===== SUPPLIED DATA =====

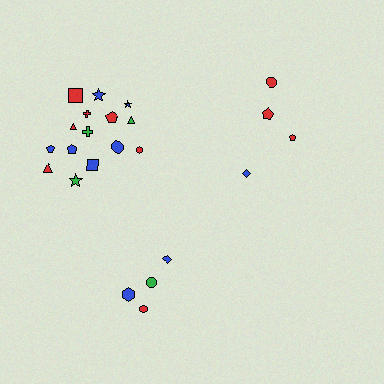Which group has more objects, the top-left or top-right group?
The top-left group.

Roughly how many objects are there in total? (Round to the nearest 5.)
Roughly 25 objects in total.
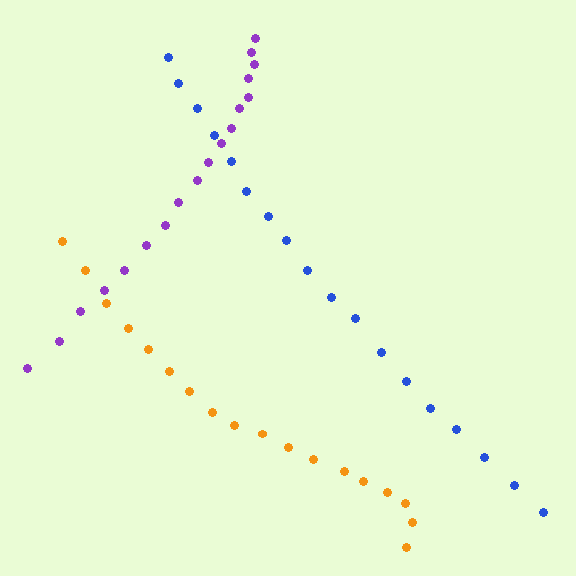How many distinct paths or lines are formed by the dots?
There are 3 distinct paths.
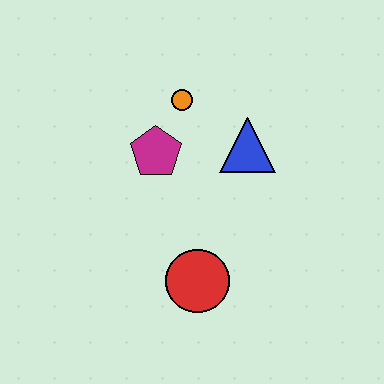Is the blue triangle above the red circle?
Yes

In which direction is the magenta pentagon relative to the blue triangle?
The magenta pentagon is to the left of the blue triangle.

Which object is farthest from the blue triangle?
The red circle is farthest from the blue triangle.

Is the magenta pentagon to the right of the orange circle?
No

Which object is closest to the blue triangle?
The orange circle is closest to the blue triangle.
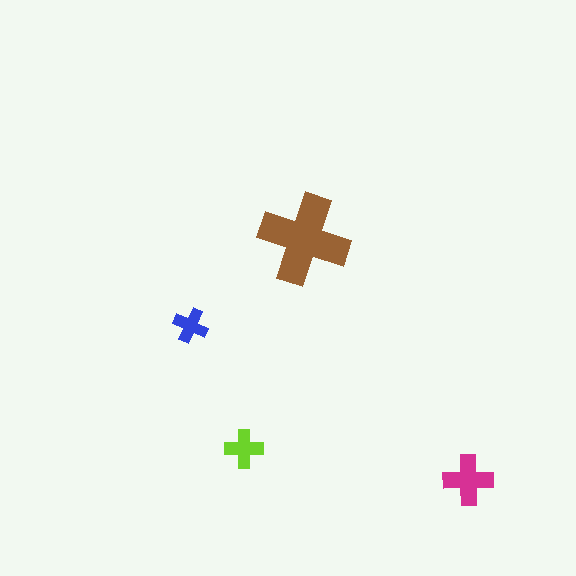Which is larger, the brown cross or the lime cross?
The brown one.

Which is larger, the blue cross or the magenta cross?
The magenta one.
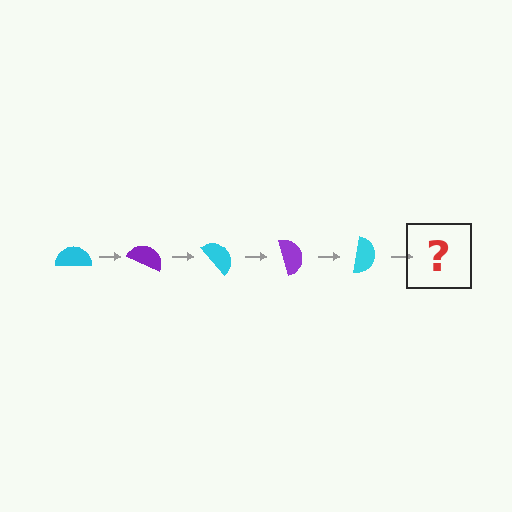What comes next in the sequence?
The next element should be a purple semicircle, rotated 125 degrees clockwise from the start.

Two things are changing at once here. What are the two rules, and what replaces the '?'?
The two rules are that it rotates 25 degrees clockwise each step and the color cycles through cyan and purple. The '?' should be a purple semicircle, rotated 125 degrees clockwise from the start.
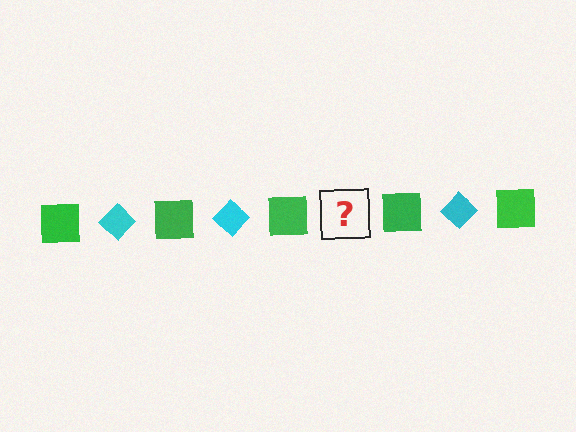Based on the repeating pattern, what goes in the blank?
The blank should be a cyan diamond.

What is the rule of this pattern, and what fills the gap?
The rule is that the pattern alternates between green square and cyan diamond. The gap should be filled with a cyan diamond.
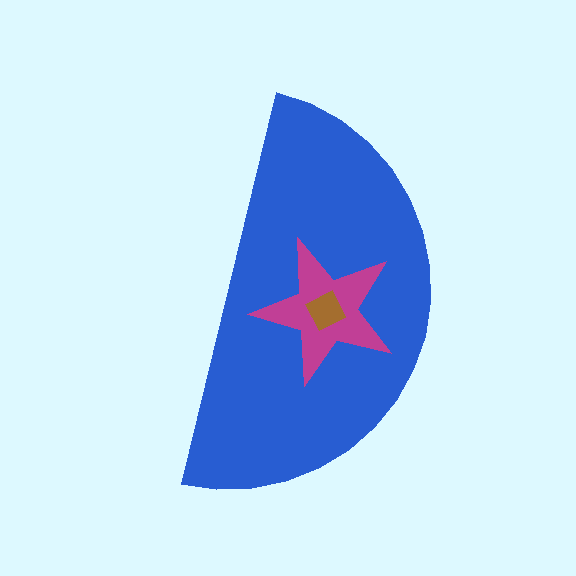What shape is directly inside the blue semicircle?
The magenta star.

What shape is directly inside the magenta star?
The brown diamond.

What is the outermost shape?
The blue semicircle.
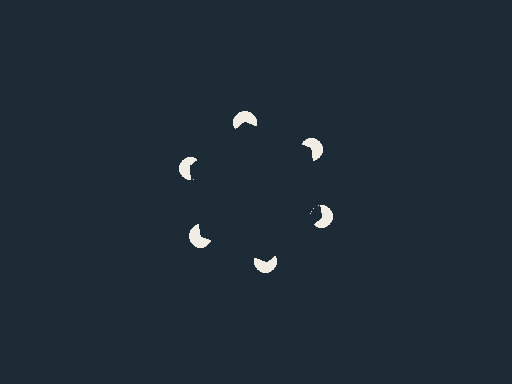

=====

* INSTRUCTION
Take the listing above and restate it word for word, without its pictures.

* THE COMPLETED TASK
Which group has more objects, the top-left or top-right group?
The top-left group.

Roughly how many objects are there in total? (Round to the nearest 5.)
Roughly 25 objects in total.
How many distinct paths or lines are formed by the dots?
There are 3 distinct paths.
Is the blue triangle above the red circle?
Yes

In which direction is the magenta pentagon relative to the blue triangle?
The magenta pentagon is to the left of the blue triangle.

Which object is farthest from the blue triangle?
The red circle is farthest from the blue triangle.

Is the magenta pentagon to the right of the orange circle?
No

Which object is closest to the blue triangle?
The orange circle is closest to the blue triangle.
Which is larger, the brown cross or the lime cross?
The brown one.

Which is larger, the blue cross or the magenta cross?
The magenta one.
What comes next in the sequence?
The next element should be a purple semicircle, rotated 125 degrees clockwise from the start.

Two things are changing at once here. What are the two rules, and what replaces the '?'?
The two rules are that it rotates 25 degrees clockwise each step and the color cycles through cyan and purple. The '?' should be a purple semicircle, rotated 125 degrees clockwise from the start.
Based on the repeating pattern, what goes in the blank?
The blank should be a cyan diamond.

What is the rule of this pattern, and what fills the gap?
The rule is that the pattern alternates between green square and cyan diamond. The gap should be filled with a cyan diamond.
What shape is directly inside the blue semicircle?
The magenta star.

What shape is directly inside the magenta star?
The brown diamond.

What is the outermost shape?
The blue semicircle.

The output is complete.